◆ Problem to work on ◆
Copy out every record precisely.

Items listed in a dataset:
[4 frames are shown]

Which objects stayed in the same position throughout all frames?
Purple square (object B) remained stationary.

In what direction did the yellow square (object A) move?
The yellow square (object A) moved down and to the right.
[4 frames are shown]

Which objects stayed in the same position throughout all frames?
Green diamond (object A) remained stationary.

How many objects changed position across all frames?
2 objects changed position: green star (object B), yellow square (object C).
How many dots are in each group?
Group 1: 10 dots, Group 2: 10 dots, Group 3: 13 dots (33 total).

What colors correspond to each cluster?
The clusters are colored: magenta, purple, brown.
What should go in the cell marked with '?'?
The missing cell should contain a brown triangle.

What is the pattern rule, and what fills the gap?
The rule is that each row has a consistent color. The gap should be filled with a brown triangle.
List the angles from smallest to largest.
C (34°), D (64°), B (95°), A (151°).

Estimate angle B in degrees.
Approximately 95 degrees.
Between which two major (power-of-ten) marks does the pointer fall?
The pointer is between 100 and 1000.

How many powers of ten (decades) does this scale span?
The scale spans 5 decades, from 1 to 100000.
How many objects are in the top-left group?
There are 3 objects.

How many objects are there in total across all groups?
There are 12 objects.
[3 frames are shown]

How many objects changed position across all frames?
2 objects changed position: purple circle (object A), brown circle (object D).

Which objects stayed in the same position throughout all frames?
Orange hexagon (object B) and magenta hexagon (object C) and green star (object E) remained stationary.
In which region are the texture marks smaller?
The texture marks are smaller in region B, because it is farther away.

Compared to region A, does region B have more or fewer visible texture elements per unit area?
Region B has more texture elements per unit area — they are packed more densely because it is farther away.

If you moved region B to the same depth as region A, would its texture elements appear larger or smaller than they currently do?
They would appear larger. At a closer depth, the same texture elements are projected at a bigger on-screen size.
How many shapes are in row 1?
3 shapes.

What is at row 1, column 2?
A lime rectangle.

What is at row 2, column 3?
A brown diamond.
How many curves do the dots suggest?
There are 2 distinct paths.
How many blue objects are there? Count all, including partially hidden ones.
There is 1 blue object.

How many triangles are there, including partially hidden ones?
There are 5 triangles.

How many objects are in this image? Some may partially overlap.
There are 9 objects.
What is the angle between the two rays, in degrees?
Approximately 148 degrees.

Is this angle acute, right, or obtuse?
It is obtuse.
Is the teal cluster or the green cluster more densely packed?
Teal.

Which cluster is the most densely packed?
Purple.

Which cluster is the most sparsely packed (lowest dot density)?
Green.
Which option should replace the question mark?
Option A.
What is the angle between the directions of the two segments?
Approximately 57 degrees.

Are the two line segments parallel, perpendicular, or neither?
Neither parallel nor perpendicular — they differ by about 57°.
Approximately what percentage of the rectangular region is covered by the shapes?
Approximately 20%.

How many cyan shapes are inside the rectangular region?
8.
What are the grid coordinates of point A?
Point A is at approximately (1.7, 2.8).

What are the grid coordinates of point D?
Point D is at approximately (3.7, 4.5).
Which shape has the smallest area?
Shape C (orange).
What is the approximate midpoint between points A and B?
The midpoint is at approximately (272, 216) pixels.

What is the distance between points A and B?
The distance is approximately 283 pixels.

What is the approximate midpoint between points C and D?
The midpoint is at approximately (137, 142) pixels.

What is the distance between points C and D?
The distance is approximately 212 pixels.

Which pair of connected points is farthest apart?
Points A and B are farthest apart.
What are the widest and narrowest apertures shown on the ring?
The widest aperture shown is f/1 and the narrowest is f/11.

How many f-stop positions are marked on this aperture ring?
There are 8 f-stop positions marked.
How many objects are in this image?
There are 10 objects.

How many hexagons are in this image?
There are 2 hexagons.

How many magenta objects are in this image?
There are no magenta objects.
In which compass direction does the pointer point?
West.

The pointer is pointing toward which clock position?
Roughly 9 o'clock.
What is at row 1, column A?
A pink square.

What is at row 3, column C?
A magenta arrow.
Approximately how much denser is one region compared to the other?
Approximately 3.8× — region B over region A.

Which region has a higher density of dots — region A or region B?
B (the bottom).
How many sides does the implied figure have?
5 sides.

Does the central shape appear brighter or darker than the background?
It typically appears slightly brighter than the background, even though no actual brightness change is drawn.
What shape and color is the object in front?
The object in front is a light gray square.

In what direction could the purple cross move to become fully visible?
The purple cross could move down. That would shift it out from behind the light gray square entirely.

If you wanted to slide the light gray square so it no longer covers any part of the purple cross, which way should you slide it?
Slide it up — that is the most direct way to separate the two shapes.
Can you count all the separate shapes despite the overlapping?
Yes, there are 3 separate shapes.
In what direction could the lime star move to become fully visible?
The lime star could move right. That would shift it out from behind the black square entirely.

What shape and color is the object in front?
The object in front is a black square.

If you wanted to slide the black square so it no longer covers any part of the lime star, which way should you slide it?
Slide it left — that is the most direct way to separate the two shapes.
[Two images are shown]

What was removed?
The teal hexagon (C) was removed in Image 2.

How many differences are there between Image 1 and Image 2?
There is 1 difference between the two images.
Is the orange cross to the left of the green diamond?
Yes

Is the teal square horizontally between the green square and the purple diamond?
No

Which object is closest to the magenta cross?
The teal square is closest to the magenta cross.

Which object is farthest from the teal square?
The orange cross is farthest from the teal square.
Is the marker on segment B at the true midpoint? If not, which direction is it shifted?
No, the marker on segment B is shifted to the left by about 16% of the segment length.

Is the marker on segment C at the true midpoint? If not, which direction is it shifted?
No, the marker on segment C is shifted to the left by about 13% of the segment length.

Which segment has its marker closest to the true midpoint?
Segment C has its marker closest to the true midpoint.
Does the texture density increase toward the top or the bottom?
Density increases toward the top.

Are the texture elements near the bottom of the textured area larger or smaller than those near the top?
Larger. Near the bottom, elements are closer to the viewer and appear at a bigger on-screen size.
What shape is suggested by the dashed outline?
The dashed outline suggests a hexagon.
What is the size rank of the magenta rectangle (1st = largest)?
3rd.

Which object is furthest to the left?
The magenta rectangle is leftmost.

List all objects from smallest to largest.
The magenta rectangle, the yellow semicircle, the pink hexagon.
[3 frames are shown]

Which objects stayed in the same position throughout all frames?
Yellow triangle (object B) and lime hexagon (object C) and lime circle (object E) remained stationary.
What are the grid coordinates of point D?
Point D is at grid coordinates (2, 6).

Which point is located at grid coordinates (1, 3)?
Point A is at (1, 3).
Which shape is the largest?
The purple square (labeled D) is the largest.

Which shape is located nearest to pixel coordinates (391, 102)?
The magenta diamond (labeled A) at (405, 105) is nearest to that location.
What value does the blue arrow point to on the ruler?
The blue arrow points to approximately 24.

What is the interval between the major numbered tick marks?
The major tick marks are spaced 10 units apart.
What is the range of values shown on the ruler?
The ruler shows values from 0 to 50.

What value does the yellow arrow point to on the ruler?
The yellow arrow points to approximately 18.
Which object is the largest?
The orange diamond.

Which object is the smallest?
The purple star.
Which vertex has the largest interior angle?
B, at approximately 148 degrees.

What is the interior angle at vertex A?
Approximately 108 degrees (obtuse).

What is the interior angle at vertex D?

◆ Response ◆
[4 frames are shown]

Which objects stayed in the same position throughout all frames?
Purple square (object B) remained stationary.

In what direction did the yellow square (object A) move?
The yellow square (object A) moved down and to the right.
[4 frames are shown]

Which objects stayed in the same position throughout all frames?
Green diamond (object A) remained stationary.

How many objects changed position across all frames?
2 objects changed position: green star (object B), yellow square (object C).
How many dots are in each group?
Group 1: 10 dots, Group 2: 10 dots, Group 3: 13 dots (33 total).

What colors correspond to each cluster?
The clusters are colored: magenta, purple, brown.
What should go in the cell marked with '?'?
The missing cell should contain a brown triangle.

What is the pattern rule, and what fills the gap?
The rule is that each row has a consistent color. The gap should be filled with a brown triangle.
List the angles from smallest to largest.
C (34°), D (64°), B (95°), A (151°).

Estimate angle B in degrees.
Approximately 95 degrees.
Between which two major (power-of-ten) marks does the pointer fall?
The pointer is between 100 and 1000.

How many powers of ten (decades) does this scale span?
The scale spans 5 decades, from 1 to 100000.
How many objects are in the top-left group?
There are 3 objects.

How many objects are there in total across all groups?
There are 12 objects.
[3 frames are shown]

How many objects changed position across all frames?
2 objects changed position: purple circle (object A), brown circle (object D).

Which objects stayed in the same position throughout all frames?
Orange hexagon (object B) and magenta hexagon (object C) and green star (object E) remained stationary.
In which region are the texture marks smaller?
The texture marks are smaller in region B, because it is farther away.

Compared to region A, does region B have more or fewer visible texture elements per unit area?
Region B has more texture elements per unit area — they are packed more densely because it is farther away.

If you moved region B to the same depth as region A, would its texture elements appear larger or smaller than they currently do?
They would appear larger. At a closer depth, the same texture elements are projected at a bigger on-screen size.
How many shapes are in row 1?
3 shapes.

What is at row 1, column 2?
A lime rectangle.

What is at row 2, column 3?
A brown diamond.
How many curves do the dots suggest?
There are 2 distinct paths.
How many blue objects are there? Count all, including partially hidden ones.
There is 1 blue object.

How many triangles are there, including partially hidden ones?
There are 5 triangles.

How many objects are in this image? Some may partially overlap.
There are 9 objects.
What is the angle between the two rays, in degrees?
Approximately 148 degrees.

Is this angle acute, right, or obtuse?
It is obtuse.
Is the teal cluster or the green cluster more densely packed?
Teal.

Which cluster is the most densely packed?
Purple.

Which cluster is the most sparsely packed (lowest dot density)?
Green.
Which option should replace the question mark?
Option A.
What is the angle between the directions of the two segments?
Approximately 57 degrees.

Are the two line segments parallel, perpendicular, or neither?
Neither parallel nor perpendicular — they differ by about 57°.
Approximately what percentage of the rectangular region is covered by the shapes?
Approximately 20%.

How many cyan shapes are inside the rectangular region?
8.
What are the grid coordinates of point A?
Point A is at approximately (1.7, 2.8).

What are the grid coordinates of point D?
Point D is at approximately (3.7, 4.5).
Which shape has the smallest area?
Shape C (orange).
What is the approximate midpoint between points A and B?
The midpoint is at approximately (272, 216) pixels.

What is the distance between points A and B?
The distance is approximately 283 pixels.

What is the approximate midpoint between points C and D?
The midpoint is at approximately (137, 142) pixels.

What is the distance between points C and D?
The distance is approximately 212 pixels.

Which pair of connected points is farthest apart?
Points A and B are farthest apart.
What are the widest and narrowest apertures shown on the ring?
The widest aperture shown is f/1 and the narrowest is f/11.

How many f-stop positions are marked on this aperture ring?
There are 8 f-stop positions marked.
How many objects are in this image?
There are 10 objects.

How many hexagons are in this image?
There are 2 hexagons.

How many magenta objects are in this image?
There are no magenta objects.
In which compass direction does the pointer point?
West.

The pointer is pointing toward which clock position?
Roughly 9 o'clock.
What is at row 1, column A?
A pink square.

What is at row 3, column C?
A magenta arrow.
Approximately how much denser is one region compared to the other?
Approximately 3.8× — region B over region A.

Which region has a higher density of dots — region A or region B?
B (the bottom).
How many sides does the implied figure have?
5 sides.

Does the central shape appear brighter or darker than the background?
It typically appears slightly brighter than the background, even though no actual brightness change is drawn.
What shape and color is the object in front?
The object in front is a light gray square.

In what direction could the purple cross move to become fully visible?
The purple cross could move down. That would shift it out from behind the light gray square entirely.

If you wanted to slide the light gray square so it no longer covers any part of the purple cross, which way should you slide it?
Slide it up — that is the most direct way to separate the two shapes.
Can you count all the separate shapes despite the overlapping?
Yes, there are 3 separate shapes.
In what direction could the lime star move to become fully visible?
The lime star could move right. That would shift it out from behind the black square entirely.

What shape and color is the object in front?
The object in front is a black square.

If you wanted to slide the black square so it no longer covers any part of the lime star, which way should you slide it?
Slide it left — that is the most direct way to separate the two shapes.
[Two images are shown]

What was removed?
The teal hexagon (C) was removed in Image 2.

How many differences are there between Image 1 and Image 2?
There is 1 difference between the two images.
Is the orange cross to the left of the green diamond?
Yes

Is the teal square horizontally between the green square and the purple diamond?
No

Which object is closest to the magenta cross?
The teal square is closest to the magenta cross.

Which object is farthest from the teal square?
The orange cross is farthest from the teal square.
Is the marker on segment B at the true midpoint? If not, which direction is it shifted?
No, the marker on segment B is shifted to the left by about 16% of the segment length.

Is the marker on segment C at the true midpoint? If not, which direction is it shifted?
No, the marker on segment C is shifted to the left by about 13% of the segment length.

Which segment has its marker closest to the true midpoint?
Segment C has its marker closest to the true midpoint.
Does the texture density increase toward the top or the bottom?
Density increases toward the top.

Are the texture elements near the bottom of the textured area larger or smaller than those near the top?
Larger. Near the bottom, elements are closer to the viewer and appear at a bigger on-screen size.
What shape is suggested by the dashed outline?
The dashed outline suggests a hexagon.
What is the size rank of the magenta rectangle (1st = largest)?
3rd.

Which object is furthest to the left?
The magenta rectangle is leftmost.

List all objects from smallest to largest.
The magenta rectangle, the yellow semicircle, the pink hexagon.
[3 frames are shown]

Which objects stayed in the same position throughout all frames?
Yellow triangle (object B) and lime hexagon (object C) and lime circle (object E) remained stationary.
What are the grid coordinates of point D?
Point D is at grid coordinates (2, 6).

Which point is located at grid coordinates (1, 3)?
Point A is at (1, 3).
Which shape is the largest?
The purple square (labeled D) is the largest.

Which shape is located nearest to pixel coordinates (391, 102)?
The magenta diamond (labeled A) at (405, 105) is nearest to that location.
What value does the blue arrow point to on the ruler?
The blue arrow points to approximately 24.

What is the interval between the major numbered tick marks?
The major tick marks are spaced 10 units apart.
What is the range of values shown on the ruler?
The ruler shows values from 0 to 50.

What value does the yellow arrow point to on the ruler?
The yellow arrow points to approximately 18.
Which object is the largest?
The orange diamond.

Which object is the smallest?
The purple star.
Which vertex has the largest interior angle?
B, at approximately 148 degrees.

What is the interior angle at vertex A?
Approximately 108 degrees (obtuse).

What is the interior angle at vertex D?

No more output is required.